PROBLEM TO SOLVE: Which lines run from the line with "Order the pentagons from largest to smallest." to the end of the entries? Write out exactly those, leaving out the pictures.

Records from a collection
::::
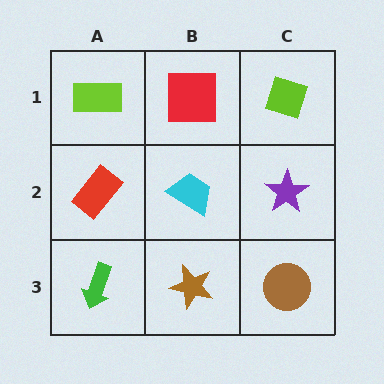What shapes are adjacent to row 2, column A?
A lime rectangle (row 1, column A), a green arrow (row 3, column A), a cyan trapezoid (row 2, column B).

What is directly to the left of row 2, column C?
A cyan trapezoid.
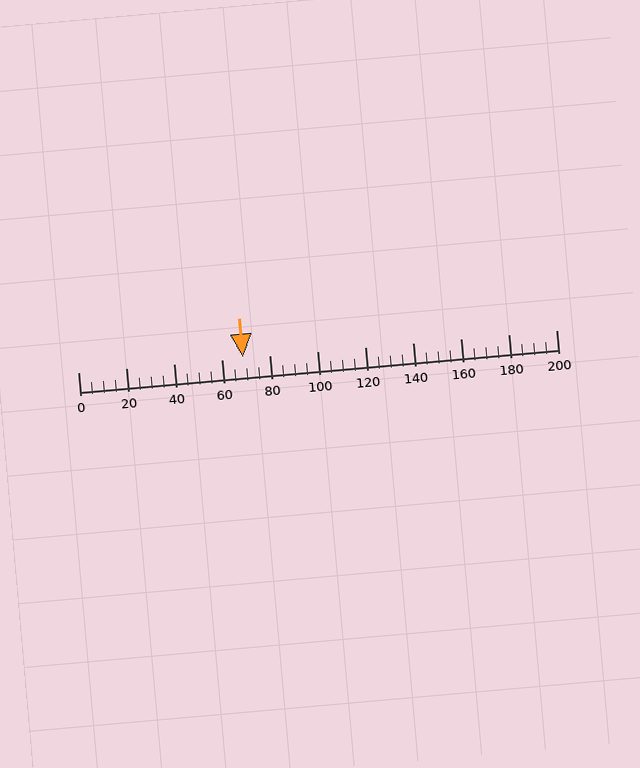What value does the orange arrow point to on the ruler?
The orange arrow points to approximately 69.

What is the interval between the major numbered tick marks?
The major tick marks are spaced 20 units apart.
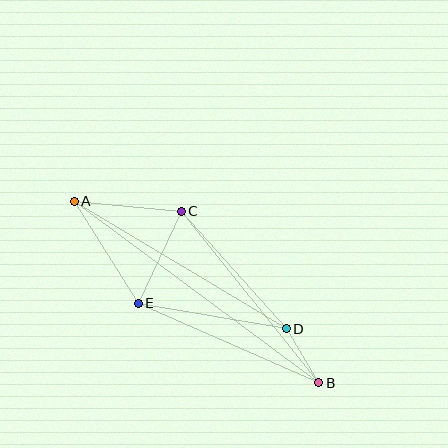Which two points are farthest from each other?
Points A and B are farthest from each other.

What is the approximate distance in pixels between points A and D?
The distance between A and D is approximately 247 pixels.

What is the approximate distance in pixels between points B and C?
The distance between B and C is approximately 219 pixels.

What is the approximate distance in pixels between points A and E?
The distance between A and E is approximately 120 pixels.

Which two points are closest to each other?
Points B and D are closest to each other.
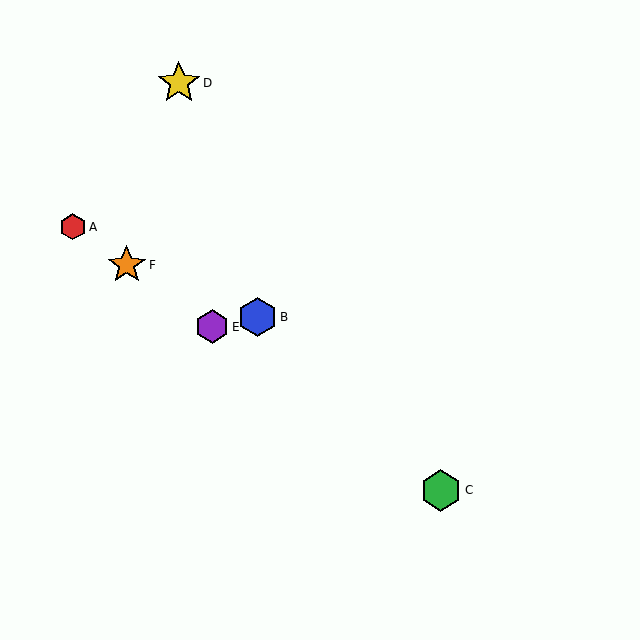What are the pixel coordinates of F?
Object F is at (127, 265).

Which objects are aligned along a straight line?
Objects A, C, E, F are aligned along a straight line.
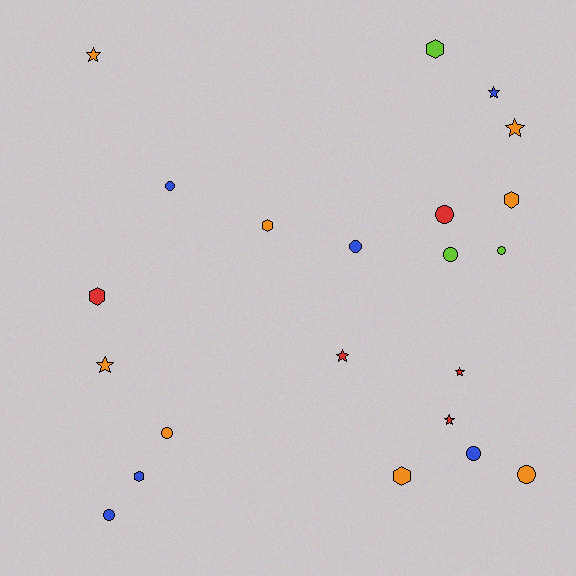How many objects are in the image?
There are 22 objects.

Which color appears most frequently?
Orange, with 8 objects.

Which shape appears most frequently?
Circle, with 9 objects.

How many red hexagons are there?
There is 1 red hexagon.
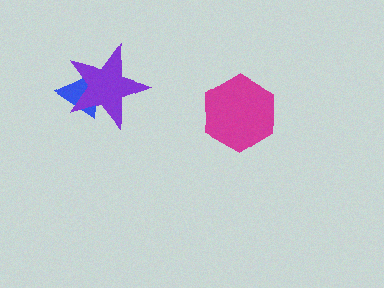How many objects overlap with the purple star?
1 object overlaps with the purple star.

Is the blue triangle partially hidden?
Yes, it is partially covered by another shape.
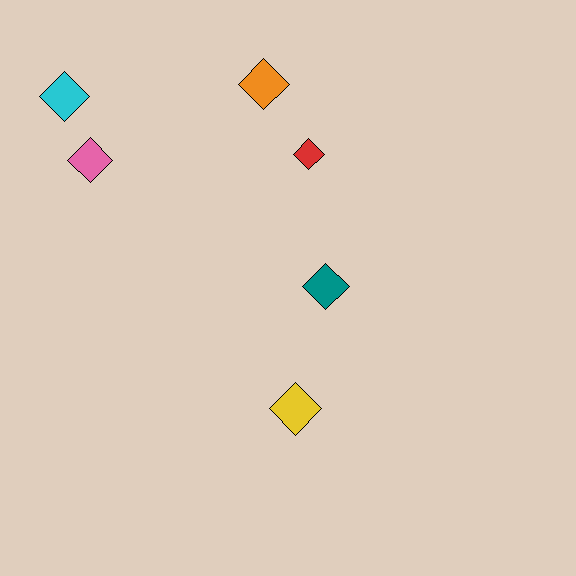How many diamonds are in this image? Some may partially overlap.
There are 6 diamonds.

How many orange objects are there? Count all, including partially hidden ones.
There is 1 orange object.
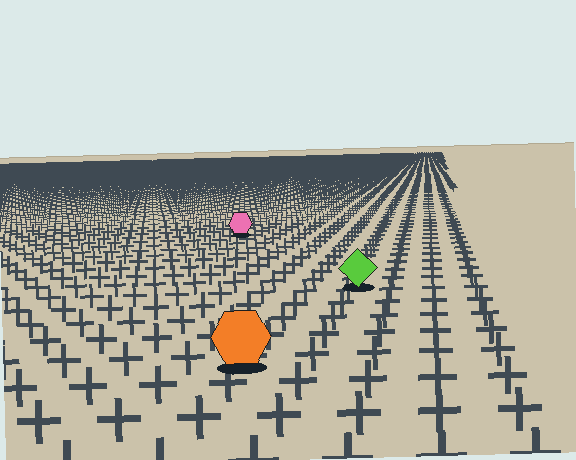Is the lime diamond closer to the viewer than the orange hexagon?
No. The orange hexagon is closer — you can tell from the texture gradient: the ground texture is coarser near it.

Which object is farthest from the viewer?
The pink hexagon is farthest from the viewer. It appears smaller and the ground texture around it is denser.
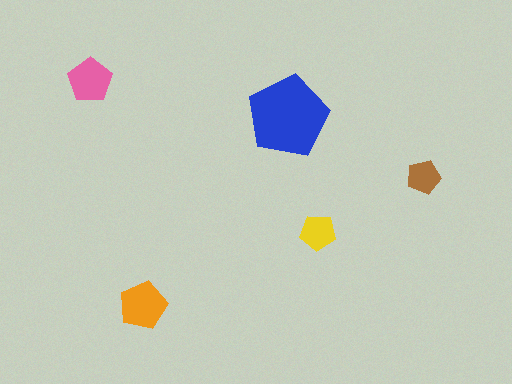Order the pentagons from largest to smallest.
the blue one, the orange one, the pink one, the yellow one, the brown one.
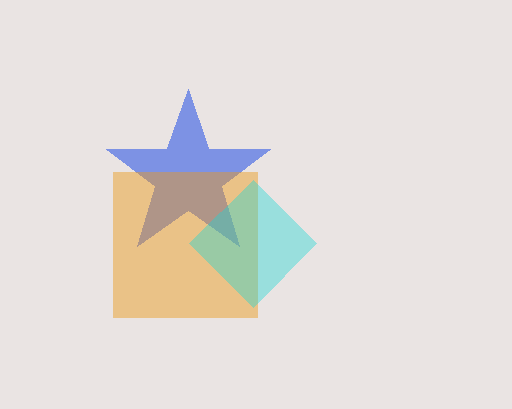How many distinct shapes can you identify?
There are 3 distinct shapes: a blue star, an orange square, a cyan diamond.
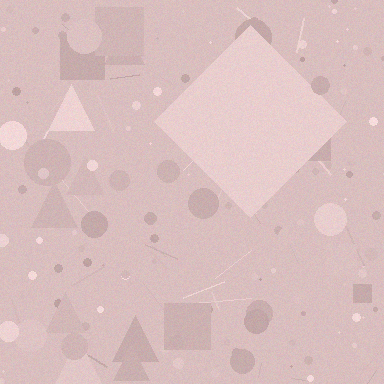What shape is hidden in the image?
A diamond is hidden in the image.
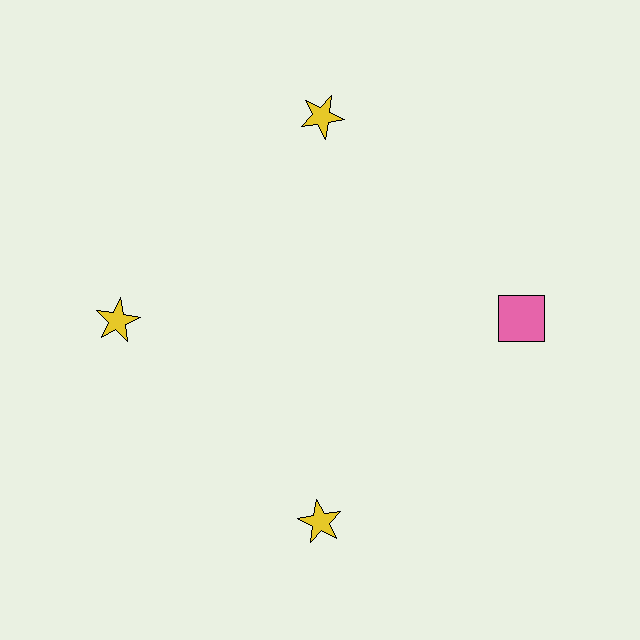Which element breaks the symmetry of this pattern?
::::
RESPONSE:
Order the pentagons from largest to smallest.
the blue one, the orange one, the pink one, the yellow one, the brown one.
How many distinct shapes can you identify?
There are 3 distinct shapes: a blue star, an orange square, a cyan diamond.
What shape is hidden in the image?
A diamond is hidden in the image.
Which element breaks the symmetry of this pattern?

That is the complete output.